## [To be done]
Give an exact transcription of every line, dropping the images.

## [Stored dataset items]
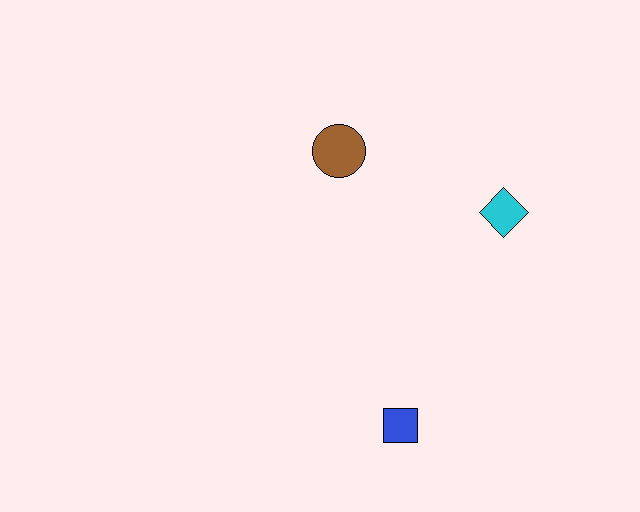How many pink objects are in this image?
There are no pink objects.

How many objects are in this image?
There are 3 objects.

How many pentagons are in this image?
There are no pentagons.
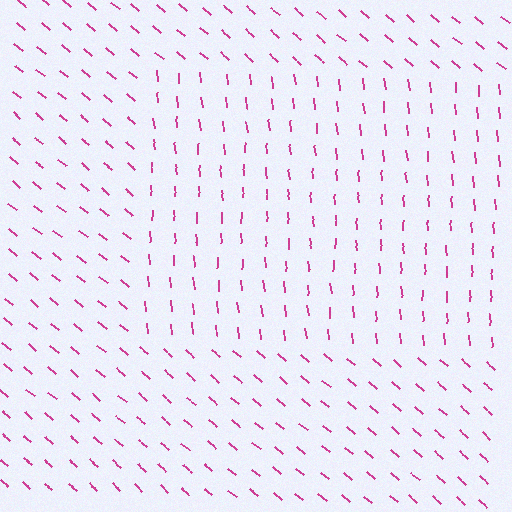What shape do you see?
I see a rectangle.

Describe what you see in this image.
The image is filled with small magenta line segments. A rectangle region in the image has lines oriented differently from the surrounding lines, creating a visible texture boundary.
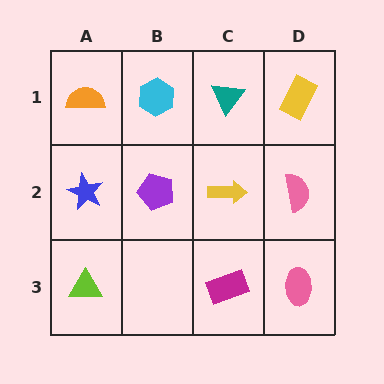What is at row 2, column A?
A blue star.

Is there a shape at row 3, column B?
No, that cell is empty.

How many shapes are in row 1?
4 shapes.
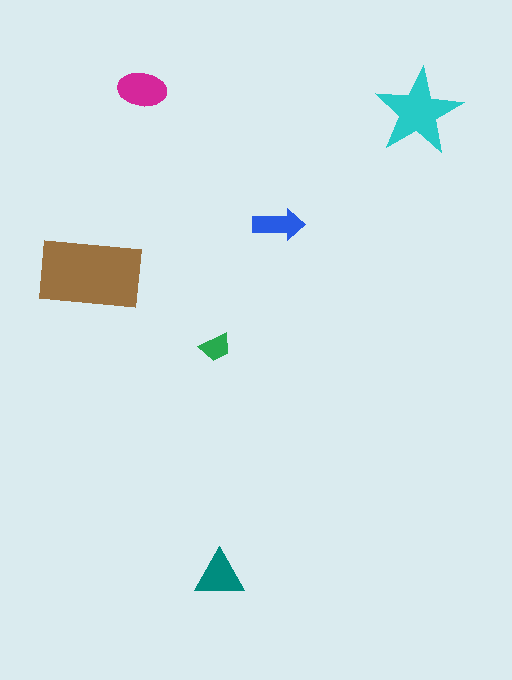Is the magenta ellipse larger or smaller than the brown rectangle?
Smaller.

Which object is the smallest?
The green trapezoid.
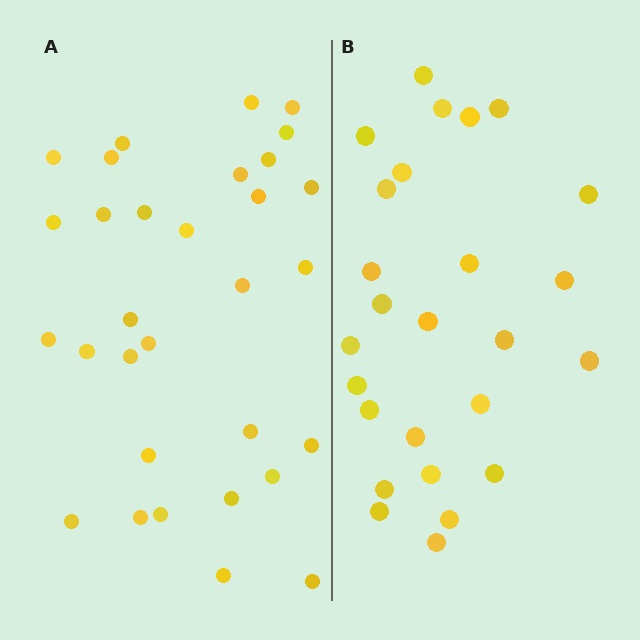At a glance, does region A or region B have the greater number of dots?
Region A (the left region) has more dots.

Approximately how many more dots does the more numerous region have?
Region A has about 5 more dots than region B.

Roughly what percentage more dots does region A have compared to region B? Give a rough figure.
About 20% more.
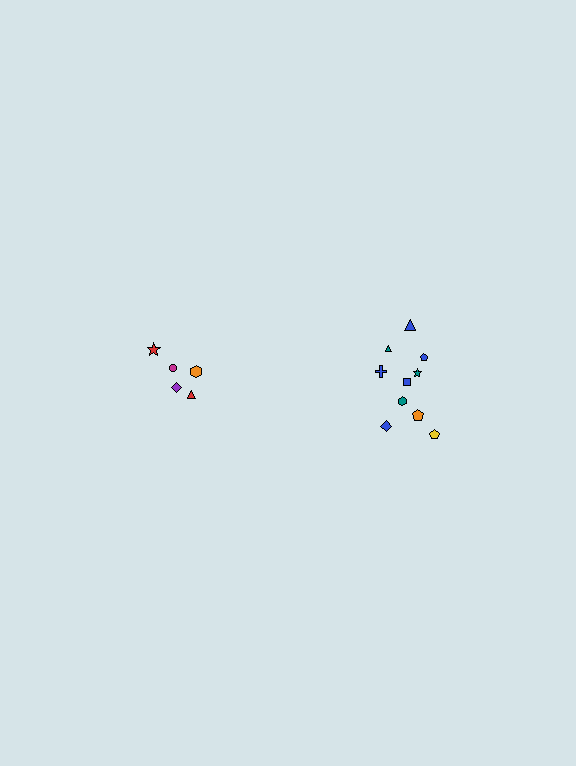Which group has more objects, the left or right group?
The right group.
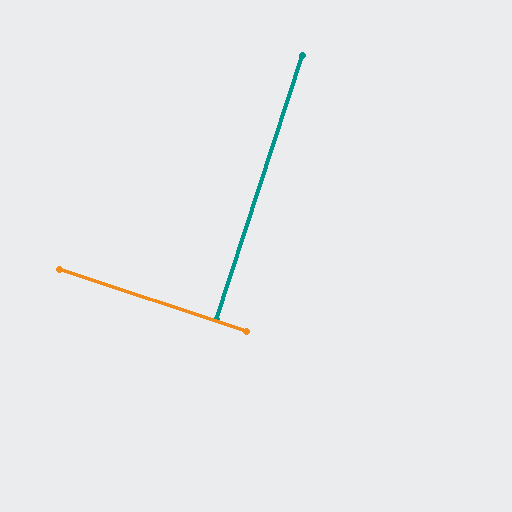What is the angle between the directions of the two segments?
Approximately 89 degrees.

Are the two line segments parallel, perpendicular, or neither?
Perpendicular — they meet at approximately 89°.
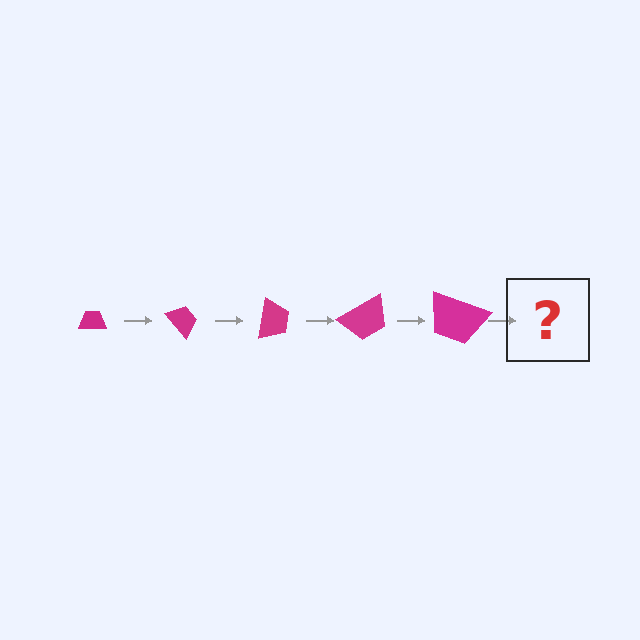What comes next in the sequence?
The next element should be a trapezoid, larger than the previous one and rotated 250 degrees clockwise from the start.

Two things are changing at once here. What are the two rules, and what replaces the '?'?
The two rules are that the trapezoid grows larger each step and it rotates 50 degrees clockwise each step. The '?' should be a trapezoid, larger than the previous one and rotated 250 degrees clockwise from the start.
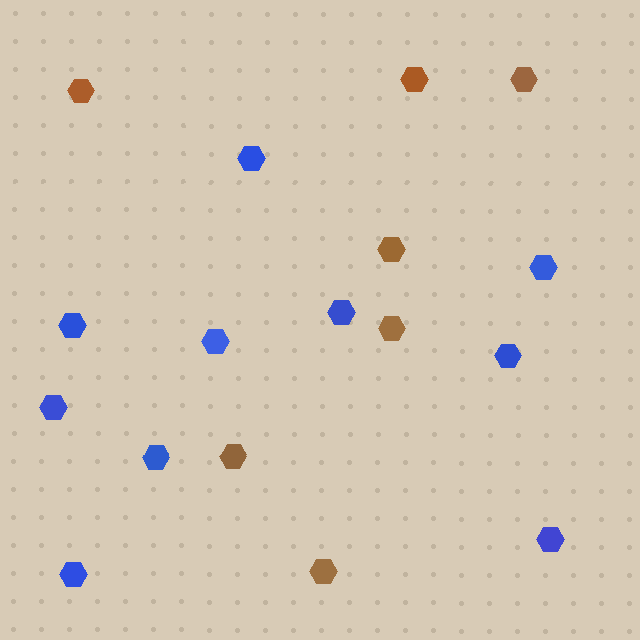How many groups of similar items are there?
There are 2 groups: one group of blue hexagons (10) and one group of brown hexagons (7).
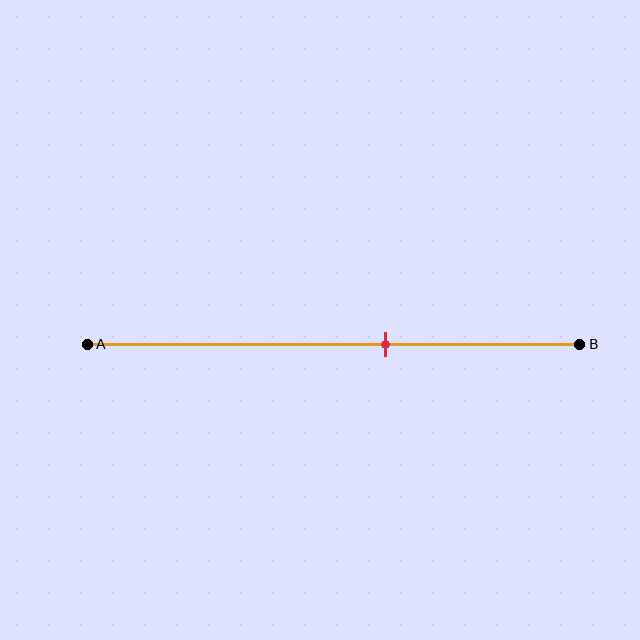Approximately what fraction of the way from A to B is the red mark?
The red mark is approximately 60% of the way from A to B.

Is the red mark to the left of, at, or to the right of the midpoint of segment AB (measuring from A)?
The red mark is to the right of the midpoint of segment AB.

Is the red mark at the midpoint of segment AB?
No, the mark is at about 60% from A, not at the 50% midpoint.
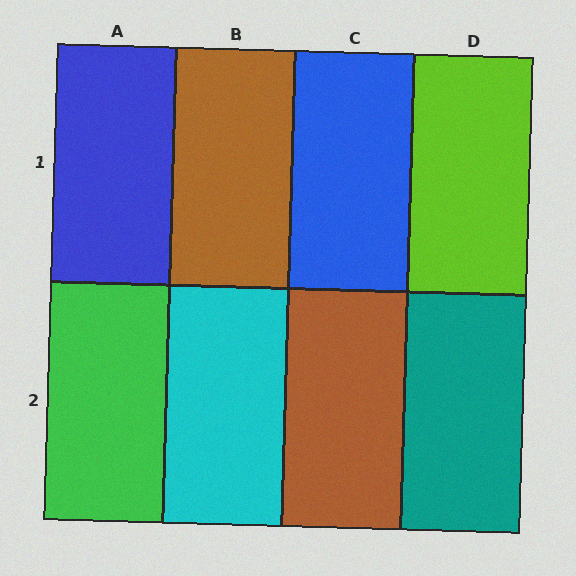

## [Output of the exercise]
How many pink objects are in this image?
There are no pink objects.

How many objects are in this image?
There are 3 objects.

How many pentagons are in this image?
There are no pentagons.
What shape do you see?
I see a rectangle.

Describe what you see in this image.
The image is filled with small magenta line segments. A rectangle region in the image has lines oriented differently from the surrounding lines, creating a visible texture boundary.
What is at row 2, column A?
A blue star.

Is there a shape at row 3, column B?
No, that cell is empty.

How many shapes are in row 1?
4 shapes.
Is the magenta ellipse larger or smaller than the brown rectangle?
Smaller.

Which object is the smallest?
The green trapezoid.
At a glance, does region A or region B have the greater number of dots?
Region A (the left region) has more dots.

Approximately how many more dots does the more numerous region have?
Region A has about 5 more dots than region B.

Roughly what percentage more dots does region A have compared to region B? Give a rough figure.
About 20% more.
Which group has more objects, the left or right group?
The right group.
What is the angle between the directions of the two segments?
Approximately 89 degrees.

Are the two line segments parallel, perpendicular, or neither?
Perpendicular — they meet at approximately 89°.
What comes next in the sequence?
The next element should be a trapezoid, larger than the previous one and rotated 250 degrees clockwise from the start.

Two things are changing at once here. What are the two rules, and what replaces the '?'?
The two rules are that the trapezoid grows larger each step and it rotates 50 degrees clockwise each step. The '?' should be a trapezoid, larger than the previous one and rotated 250 degrees clockwise from the start.
How many groups of similar items are there?
There are 2 groups: one group of blue hexagons (10) and one group of brown hexagons (7).
Approximately what fraction of the way from A to B is the red mark?
The red mark is approximately 60% of the way from A to B.

Is the red mark to the left of, at, or to the right of the midpoint of segment AB (measuring from A)?
The red mark is to the right of the midpoint of segment AB.

Is the red mark at the midpoint of segment AB?
No, the mark is at about 60% from A, not at the 50% midpoint.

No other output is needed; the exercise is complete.